• _INSTRUCTIONS FOR THE TASK_
Write out the entries below exactly as they stand. Skip every image.

• _RAW DATA_
━━━━━━━━━━
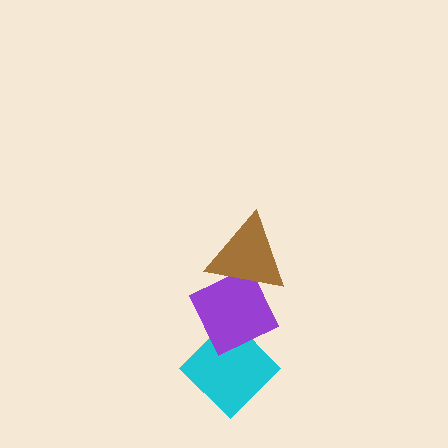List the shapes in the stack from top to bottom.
From top to bottom: the brown triangle, the purple diamond, the cyan diamond.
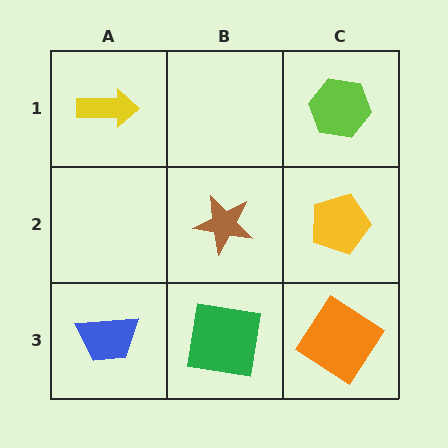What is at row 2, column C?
A yellow pentagon.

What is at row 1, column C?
A lime hexagon.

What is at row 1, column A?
A yellow arrow.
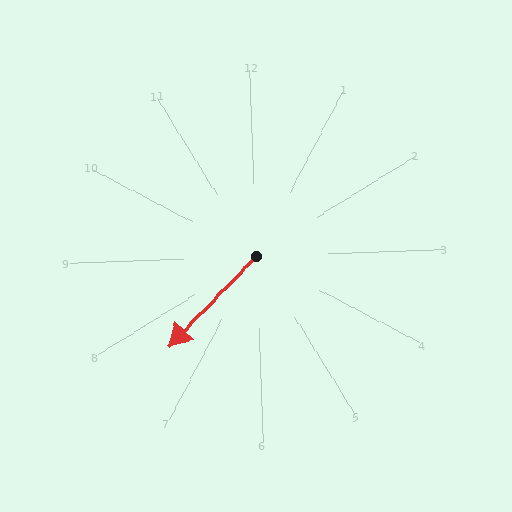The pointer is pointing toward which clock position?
Roughly 8 o'clock.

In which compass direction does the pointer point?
Southwest.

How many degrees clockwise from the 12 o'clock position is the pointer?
Approximately 226 degrees.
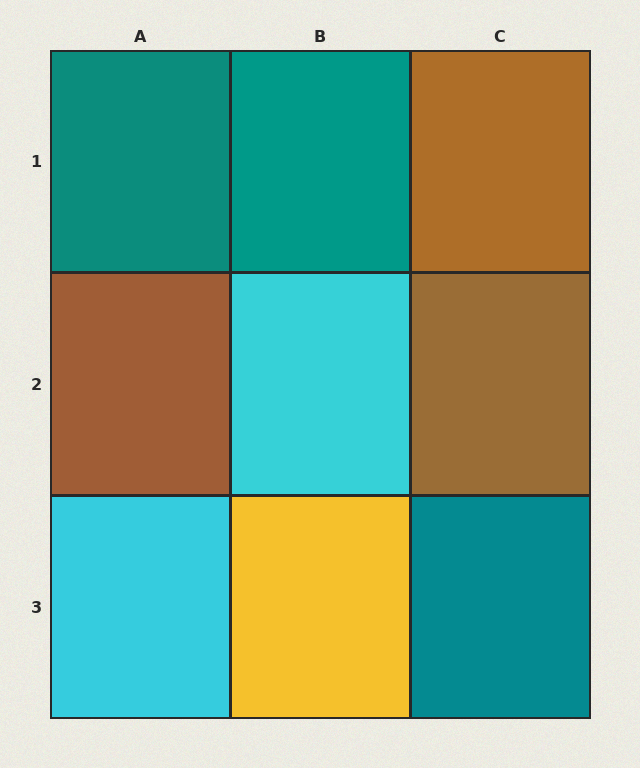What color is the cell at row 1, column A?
Teal.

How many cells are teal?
3 cells are teal.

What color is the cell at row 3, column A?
Cyan.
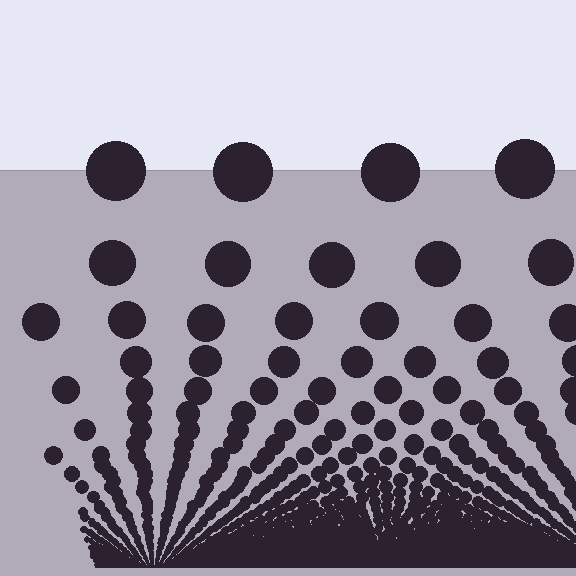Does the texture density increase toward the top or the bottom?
Density increases toward the bottom.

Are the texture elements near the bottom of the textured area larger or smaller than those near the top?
Smaller. The gradient is inverted — elements near the bottom are smaller and denser.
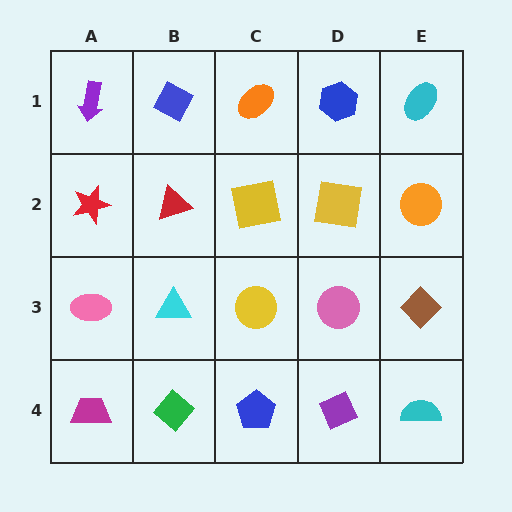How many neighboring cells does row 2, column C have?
4.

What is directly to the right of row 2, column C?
A yellow square.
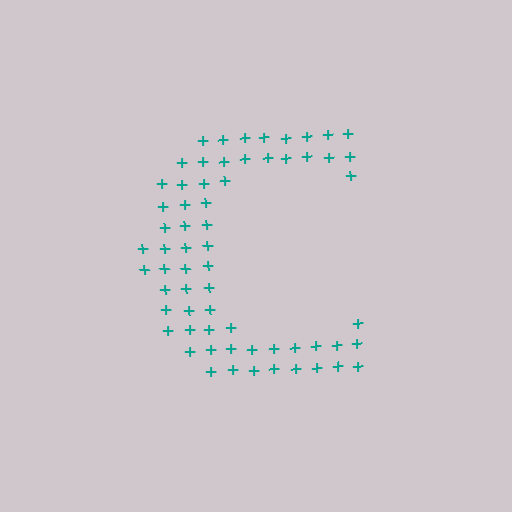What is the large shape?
The large shape is the letter C.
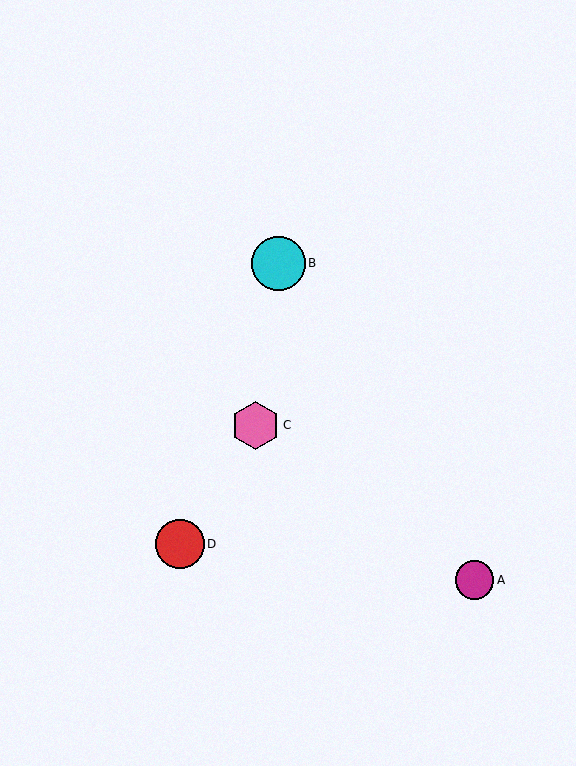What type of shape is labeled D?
Shape D is a red circle.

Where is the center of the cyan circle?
The center of the cyan circle is at (278, 263).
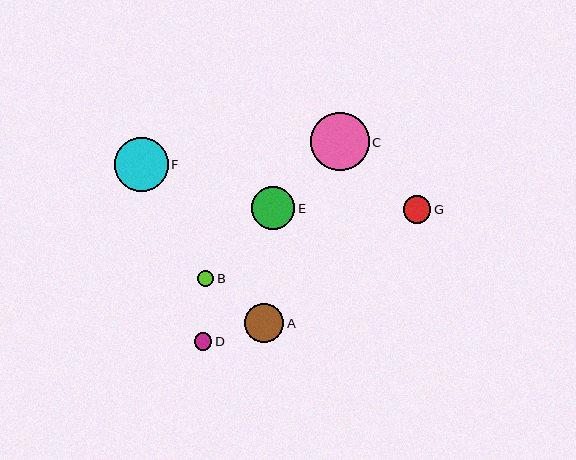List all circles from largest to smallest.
From largest to smallest: C, F, E, A, G, D, B.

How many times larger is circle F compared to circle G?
Circle F is approximately 2.0 times the size of circle G.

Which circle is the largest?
Circle C is the largest with a size of approximately 59 pixels.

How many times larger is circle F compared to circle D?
Circle F is approximately 3.1 times the size of circle D.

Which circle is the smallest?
Circle B is the smallest with a size of approximately 16 pixels.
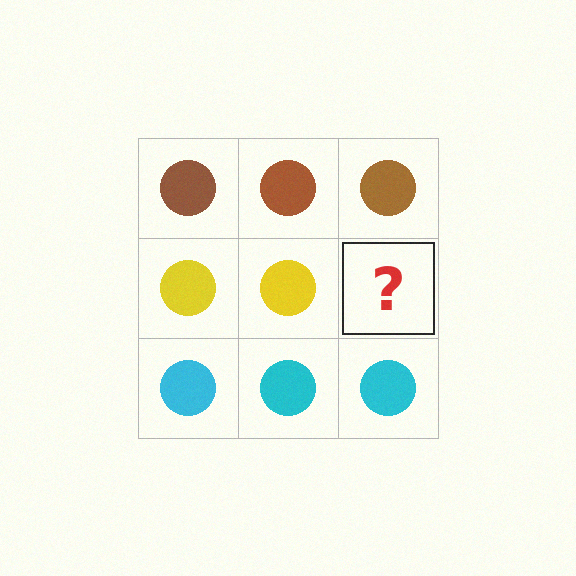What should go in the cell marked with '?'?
The missing cell should contain a yellow circle.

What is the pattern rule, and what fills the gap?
The rule is that each row has a consistent color. The gap should be filled with a yellow circle.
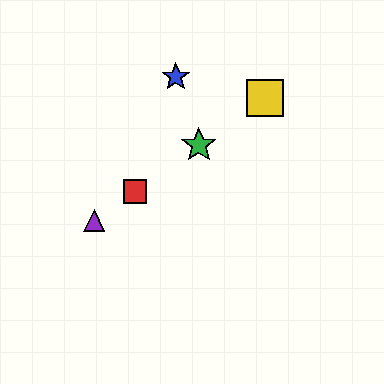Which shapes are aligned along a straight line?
The red square, the green star, the yellow square, the purple triangle are aligned along a straight line.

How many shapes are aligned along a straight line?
4 shapes (the red square, the green star, the yellow square, the purple triangle) are aligned along a straight line.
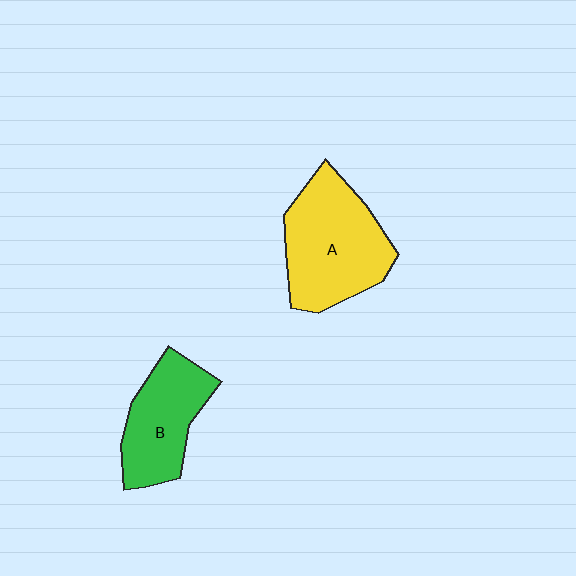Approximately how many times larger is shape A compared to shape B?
Approximately 1.3 times.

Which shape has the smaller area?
Shape B (green).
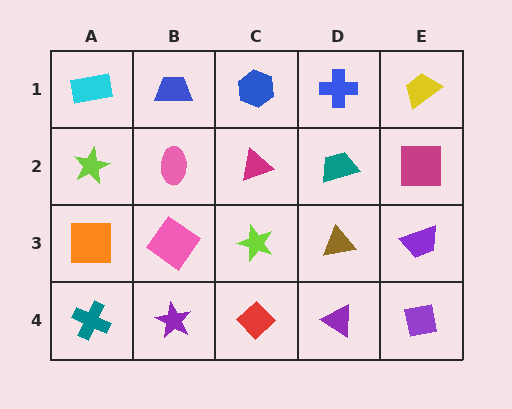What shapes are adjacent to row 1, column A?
A lime star (row 2, column A), a blue trapezoid (row 1, column B).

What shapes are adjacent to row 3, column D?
A teal trapezoid (row 2, column D), a purple triangle (row 4, column D), a lime star (row 3, column C), a purple trapezoid (row 3, column E).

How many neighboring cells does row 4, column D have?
3.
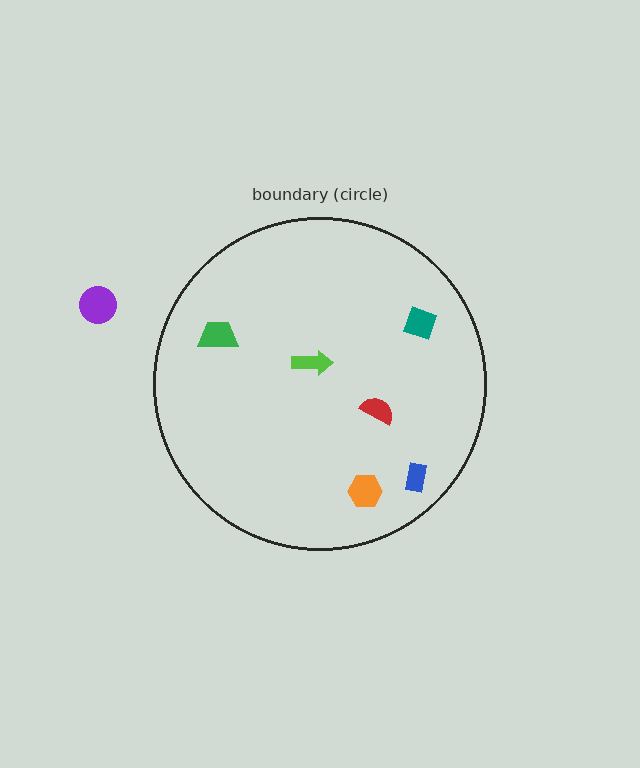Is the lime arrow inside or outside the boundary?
Inside.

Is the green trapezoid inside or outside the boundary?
Inside.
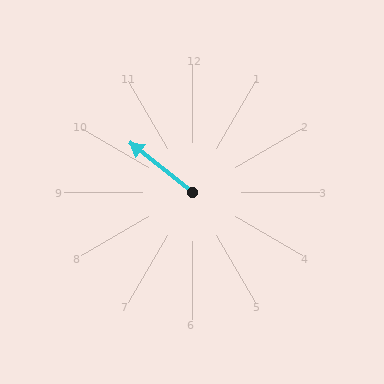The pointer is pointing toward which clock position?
Roughly 10 o'clock.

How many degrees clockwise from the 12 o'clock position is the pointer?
Approximately 309 degrees.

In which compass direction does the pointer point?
Northwest.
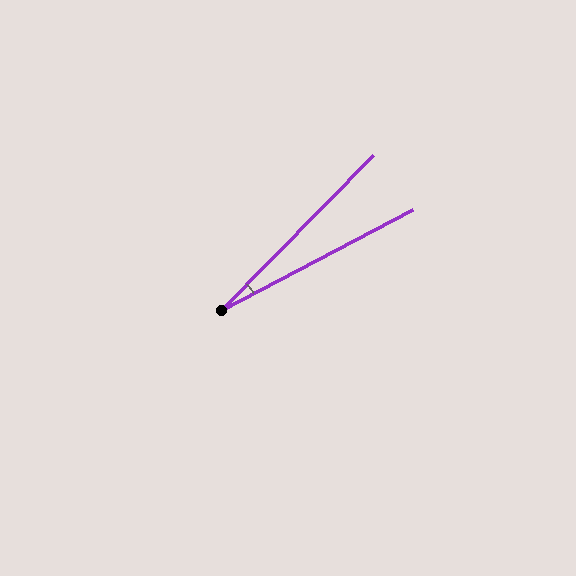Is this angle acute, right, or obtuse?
It is acute.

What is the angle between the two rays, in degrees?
Approximately 18 degrees.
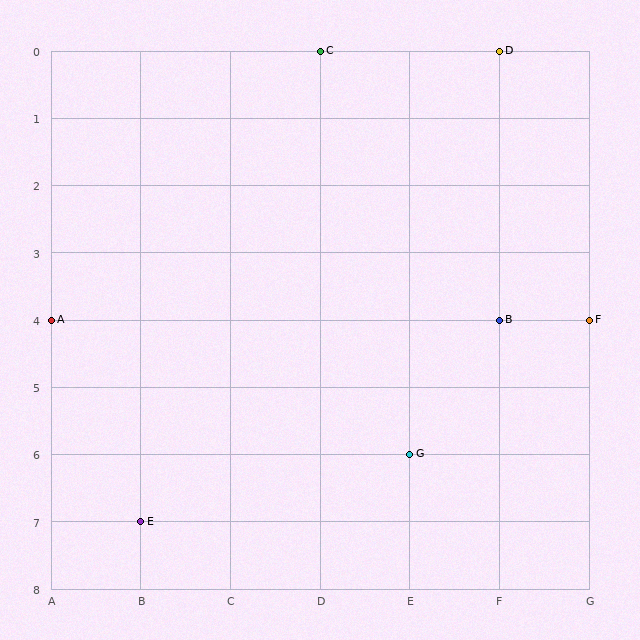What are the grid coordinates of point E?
Point E is at grid coordinates (B, 7).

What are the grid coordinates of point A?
Point A is at grid coordinates (A, 4).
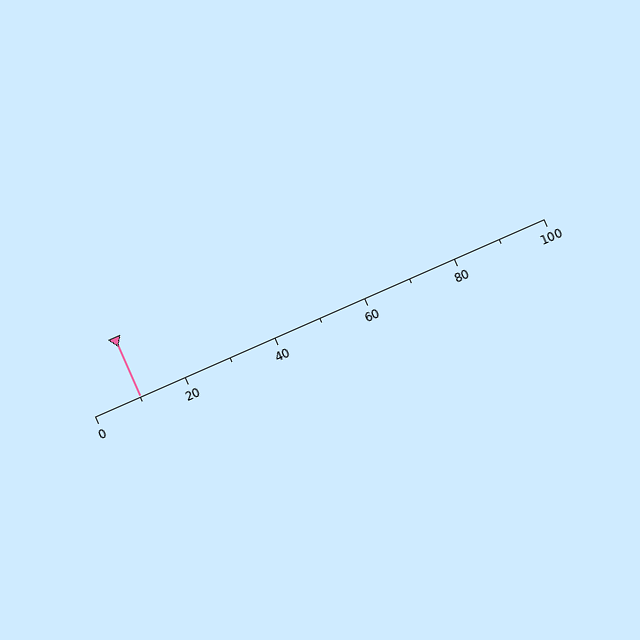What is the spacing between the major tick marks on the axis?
The major ticks are spaced 20 apart.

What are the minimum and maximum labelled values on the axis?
The axis runs from 0 to 100.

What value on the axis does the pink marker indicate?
━━━━━━━━━━
• _ANSWER TO THE EXERCISE_
List the shapes in the stack from top to bottom.
From top to bottom: the brown triangle, the purple diamond, the cyan diamond.
What is at row 2, column C?
A yellow pentagon.

What is at row 1, column C?
A lime hexagon.

What is at row 1, column A?
A yellow arrow.
The pointer is pointing toward which clock position?
Roughly 8 o'clock.

In which compass direction does the pointer point?
Southwest.

How many degrees clockwise from the 12 o'clock position is the pointer?
Approximately 226 degrees.
What color is the cell at row 1, column A?
Teal.

How many cells are teal?
3 cells are teal.

What color is the cell at row 3, column A?
Cyan.
Does the texture density increase toward the top or the bottom?
Density increases toward the bottom.

Are the texture elements near the bottom of the textured area larger or smaller than those near the top?
Smaller. The gradient is inverted — elements near the bottom are smaller and denser.
How many neighboring cells does row 2, column C have?
4.

What is directly to the right of row 2, column C?
A yellow square.
What is the large shape?
The large shape is the letter C.
What type of shape is labeled D?
Shape D is a red circle.

Where is the center of the cyan circle?
The center of the cyan circle is at (278, 263).
List all circles from largest to smallest.
From largest to smallest: C, F, E, A, G, D, B.

How many times larger is circle F compared to circle G?
Circle F is approximately 2.0 times the size of circle G.

Which circle is the largest?
Circle C is the largest with a size of approximately 59 pixels.

How many times larger is circle F compared to circle D?
Circle F is approximately 3.1 times the size of circle D.

Which circle is the smallest?
Circle B is the smallest with a size of approximately 16 pixels.
What should go in the cell marked with '?'?
The missing cell should contain a yellow circle.

What is the pattern rule, and what fills the gap?
The rule is that each row has a consistent color. The gap should be filled with a yellow circle.
Which shapes are aligned along a straight line?
The red square, the green star, the yellow square, the purple triangle are aligned along a straight line.

How many shapes are aligned along a straight line?
4 shapes (the red square, the green star, the yellow square, the purple triangle) are aligned along a straight line.
Approximately how many times larger is shape A compared to shape B?
Approximately 1.3 times.

Which shape has the smaller area?
Shape B (green).
What shapes are adjacent to row 1, column A?
A lime star (row 2, column A), a blue trapezoid (row 1, column B).

What shapes are adjacent to row 3, column D?
A teal trapezoid (row 2, column D), a purple triangle (row 4, column D), a lime star (row 3, column C), a purple trapezoid (row 3, column E).

How many neighboring cells does row 4, column D have?
3.
Is the lime arrow inside or outside the boundary?
Inside.

Is the green trapezoid inside or outside the boundary?
Inside.
The pointer is pointing toward which clock position?
Roughly 10 o'clock.

How many degrees clockwise from the 12 o'clock position is the pointer?
Approximately 309 degrees.

In which compass direction does the pointer point?
Northwest.
Is this angle acute, right, or obtuse?
It is acute.

What is the angle between the two rays, in degrees?
Approximately 18 degrees.
What are the grid coordinates of point E?
Point E is at grid coordinates (B, 7).

What are the grid coordinates of point A?
Point A is at grid coordinates (A, 4).
What is the spacing between the major tick marks on the axis?
The major ticks are spaced 20 apart.

What are the minimum and maximum labelled values on the axis?
The axis runs from 0 to 100.

What value on the axis does the pink marker indicate?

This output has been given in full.